■ **DATASET RECORDS**:

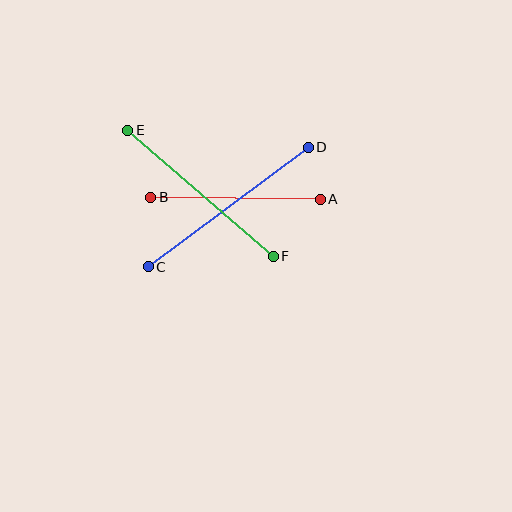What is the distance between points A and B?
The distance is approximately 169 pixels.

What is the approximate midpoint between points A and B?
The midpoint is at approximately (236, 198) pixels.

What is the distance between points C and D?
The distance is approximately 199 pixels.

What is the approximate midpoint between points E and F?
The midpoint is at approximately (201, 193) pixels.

==

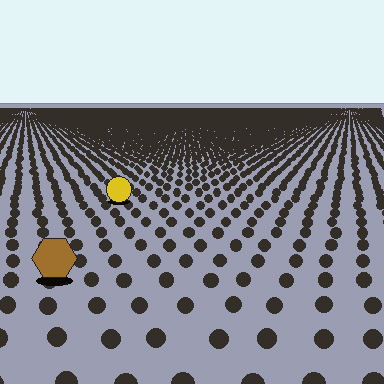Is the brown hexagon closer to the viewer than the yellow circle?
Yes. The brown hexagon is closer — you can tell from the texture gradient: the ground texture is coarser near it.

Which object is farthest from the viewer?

* * *

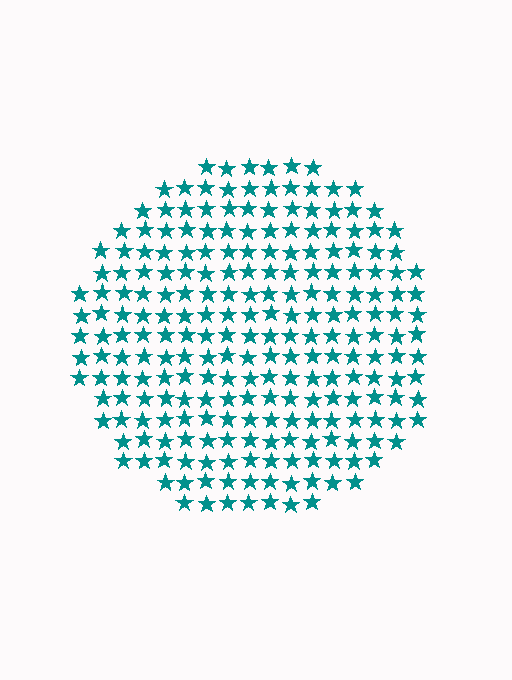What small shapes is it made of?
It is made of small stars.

■ **OBJECTIVE**: Repeat only the lines running from "Is the brown" to "Which object is farthest from the viewer?", ends included, and leave the pictures out.

■ **COMPLETE OUTPUT**:
Is the brown hexagon closer to the viewer than the yellow circle?
Yes. The brown hexagon is closer — you can tell from the texture gradient: the ground texture is coarser near it.

Which object is farthest from the viewer?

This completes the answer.